--- start of Given information ---

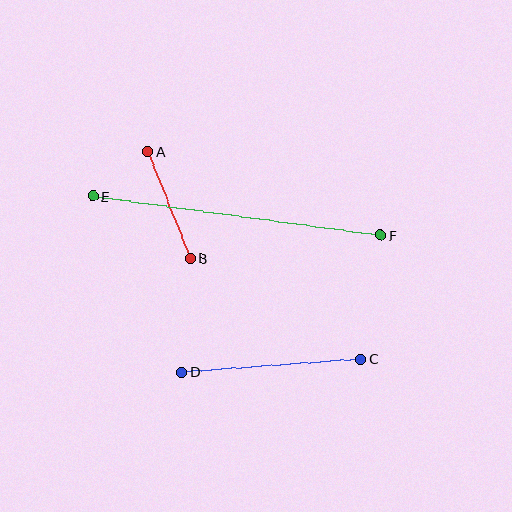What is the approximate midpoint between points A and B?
The midpoint is at approximately (169, 205) pixels.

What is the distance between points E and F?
The distance is approximately 290 pixels.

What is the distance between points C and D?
The distance is approximately 180 pixels.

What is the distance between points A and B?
The distance is approximately 115 pixels.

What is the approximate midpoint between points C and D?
The midpoint is at approximately (271, 366) pixels.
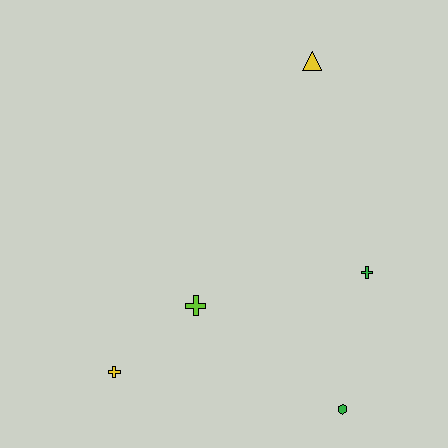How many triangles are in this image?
There is 1 triangle.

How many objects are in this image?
There are 5 objects.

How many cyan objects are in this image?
There are no cyan objects.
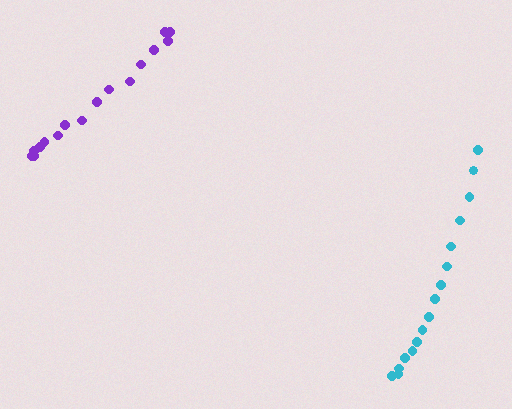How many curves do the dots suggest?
There are 2 distinct paths.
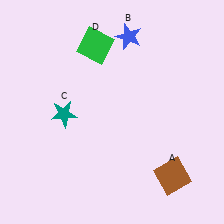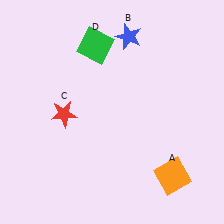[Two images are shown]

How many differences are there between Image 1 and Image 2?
There are 2 differences between the two images.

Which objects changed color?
A changed from brown to orange. C changed from teal to red.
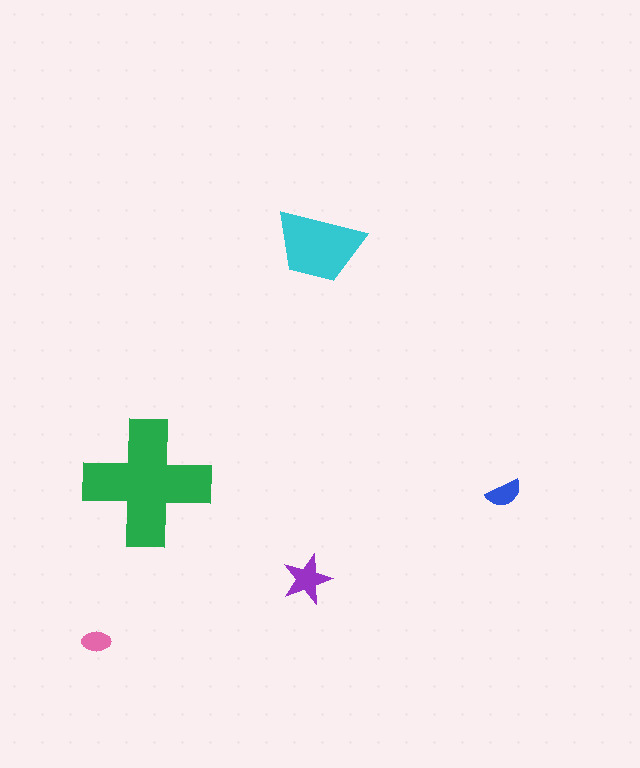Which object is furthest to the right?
The blue semicircle is rightmost.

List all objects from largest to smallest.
The green cross, the cyan trapezoid, the purple star, the blue semicircle, the pink ellipse.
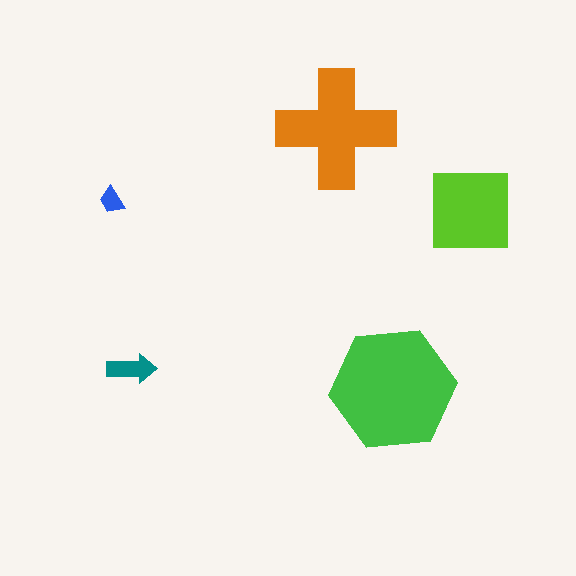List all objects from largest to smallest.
The green hexagon, the orange cross, the lime square, the teal arrow, the blue trapezoid.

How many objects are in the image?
There are 5 objects in the image.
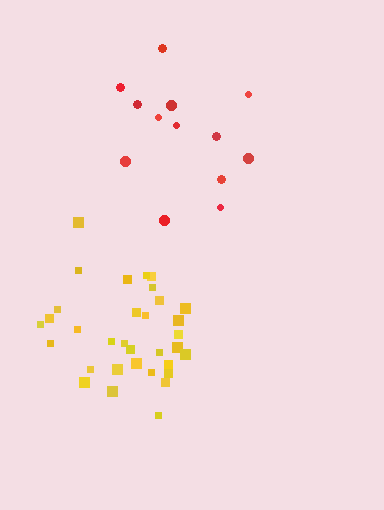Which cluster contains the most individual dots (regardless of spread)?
Yellow (33).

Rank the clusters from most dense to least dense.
yellow, red.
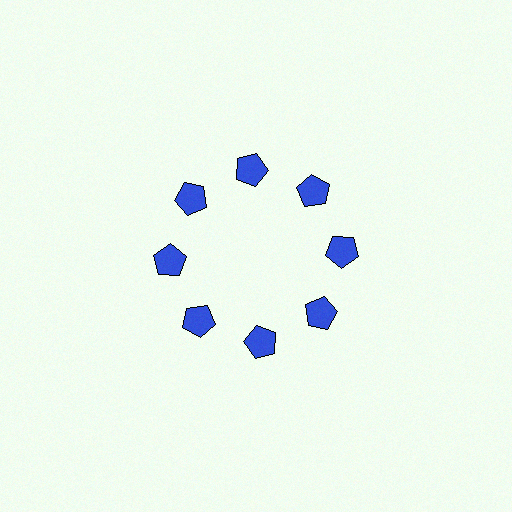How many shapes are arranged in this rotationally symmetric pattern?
There are 8 shapes, arranged in 8 groups of 1.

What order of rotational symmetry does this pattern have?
This pattern has 8-fold rotational symmetry.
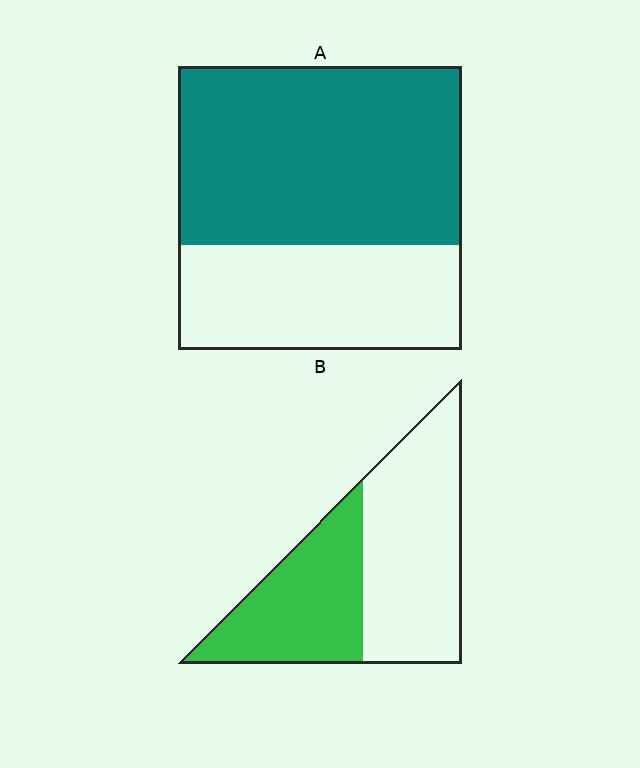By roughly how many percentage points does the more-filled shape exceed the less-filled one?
By roughly 20 percentage points (A over B).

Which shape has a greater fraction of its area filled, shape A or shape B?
Shape A.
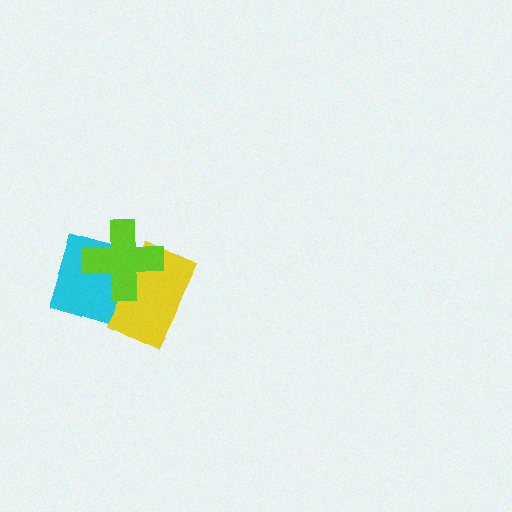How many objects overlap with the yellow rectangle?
2 objects overlap with the yellow rectangle.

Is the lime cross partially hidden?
No, no other shape covers it.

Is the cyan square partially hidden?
Yes, it is partially covered by another shape.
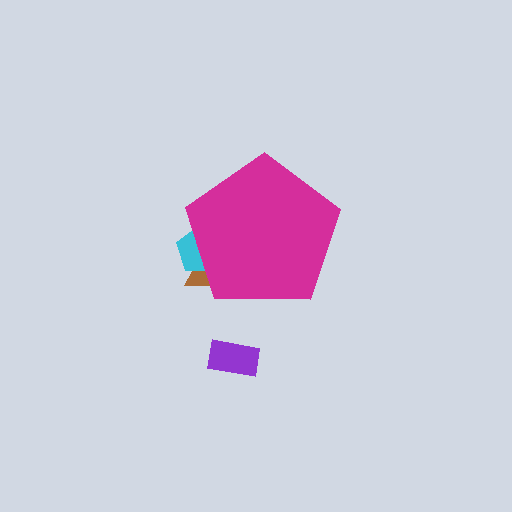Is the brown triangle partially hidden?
Yes, the brown triangle is partially hidden behind the magenta pentagon.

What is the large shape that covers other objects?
A magenta pentagon.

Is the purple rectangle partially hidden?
No, the purple rectangle is fully visible.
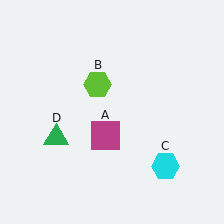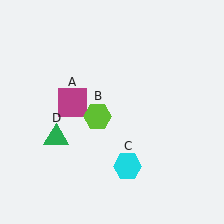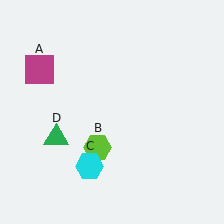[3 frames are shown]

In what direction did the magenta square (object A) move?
The magenta square (object A) moved up and to the left.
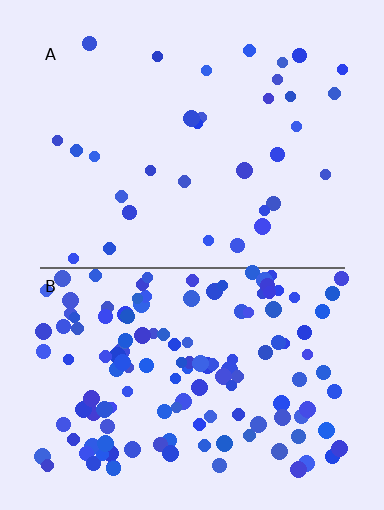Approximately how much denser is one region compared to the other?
Approximately 4.2× — region B over region A.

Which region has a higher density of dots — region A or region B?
B (the bottom).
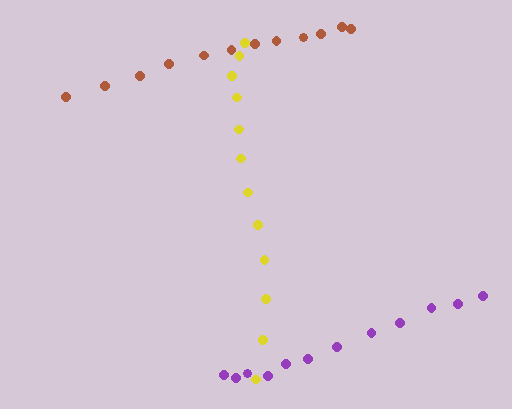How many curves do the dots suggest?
There are 3 distinct paths.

--- end of Given information ---

▶ _Goal_
Excluding pictures, copy exactly the lines from the line containing "What order of" through the last line of the data, inclusive.

▶ _Result of the exercise_
What order of rotational symmetry does this pattern have?
This pattern has 8-fold rotational symmetry.
By roughly how many percentage points does the more-filled shape exceed the less-filled one?
By roughly 20 percentage points (A over B).

Which shape has a greater fraction of its area filled, shape A or shape B?
Shape A.
How many objects overlap with the yellow rectangle?
2 objects overlap with the yellow rectangle.

Is the lime cross partially hidden?
No, no other shape covers it.

Is the cyan square partially hidden?
Yes, it is partially covered by another shape.
Is the brown triangle partially hidden?
Yes, the brown triangle is partially hidden behind the magenta pentagon.

What is the large shape that covers other objects?
A magenta pentagon.

Is the purple rectangle partially hidden?
No, the purple rectangle is fully visible.
[3 frames are shown]

In what direction did the magenta square (object A) move?
The magenta square (object A) moved up and to the left.
Approximately how much denser is one region compared to the other?
Approximately 4.2× — region B over region A.

Which region has a higher density of dots — region A or region B?
B (the bottom).
How many curves do the dots suggest?
There are 3 distinct paths.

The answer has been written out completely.